[TASK]
Write the records out again exactly, leaving no images in.

[PROVIDED ENTRIES]
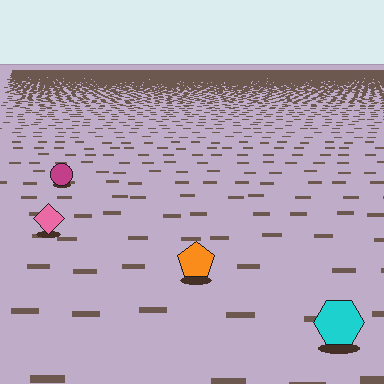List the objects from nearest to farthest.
From nearest to farthest: the cyan hexagon, the orange pentagon, the pink diamond, the magenta circle.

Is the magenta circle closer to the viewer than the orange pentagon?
No. The orange pentagon is closer — you can tell from the texture gradient: the ground texture is coarser near it.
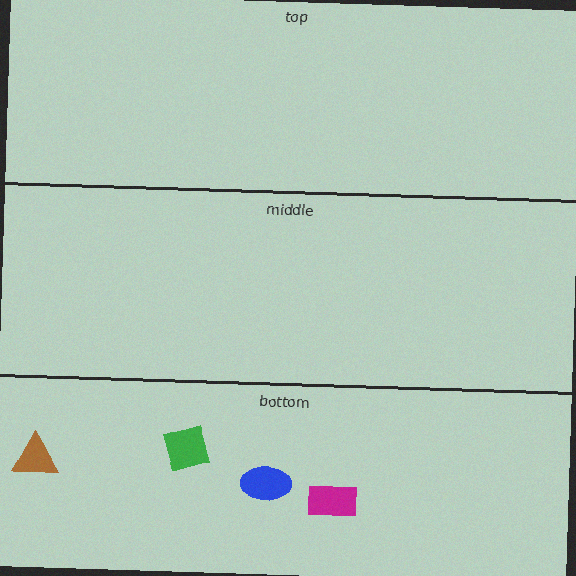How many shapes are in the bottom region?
4.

[TASK RESPONSE]
List the objects from nearest to farthest.
From nearest to farthest: the cyan hexagon, the orange pentagon, the pink diamond, the magenta circle.

Is the magenta circle closer to the viewer than the orange pentagon?
No. The orange pentagon is closer — you can tell from the texture gradient: the ground texture is coarser near it.
How many shapes are in the bottom region?
4.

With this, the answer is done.